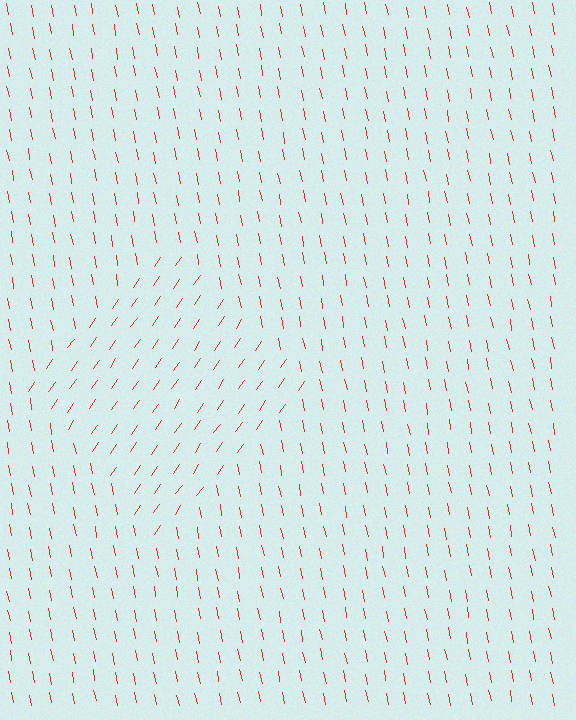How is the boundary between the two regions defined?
The boundary is defined purely by a change in line orientation (approximately 45 degrees difference). All lines are the same color and thickness.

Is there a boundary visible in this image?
Yes, there is a texture boundary formed by a change in line orientation.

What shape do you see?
I see a diamond.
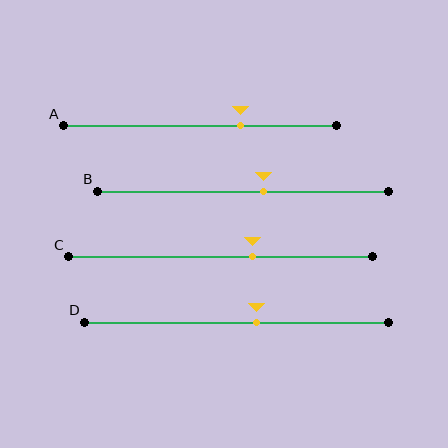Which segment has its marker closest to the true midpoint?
Segment D has its marker closest to the true midpoint.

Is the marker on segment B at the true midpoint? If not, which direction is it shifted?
No, the marker on segment B is shifted to the right by about 7% of the segment length.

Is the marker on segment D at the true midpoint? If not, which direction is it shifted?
No, the marker on segment D is shifted to the right by about 7% of the segment length.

(To be done): Beginning at the line with "Which segment has", reproduce each line exactly through the last line of the records above, with pictures left out.

(Task result):
Which segment has its marker closest to the true midpoint?
Segment D has its marker closest to the true midpoint.

Is the marker on segment B at the true midpoint? If not, which direction is it shifted?
No, the marker on segment B is shifted to the right by about 7% of the segment length.

Is the marker on segment D at the true midpoint? If not, which direction is it shifted?
No, the marker on segment D is shifted to the right by about 7% of the segment length.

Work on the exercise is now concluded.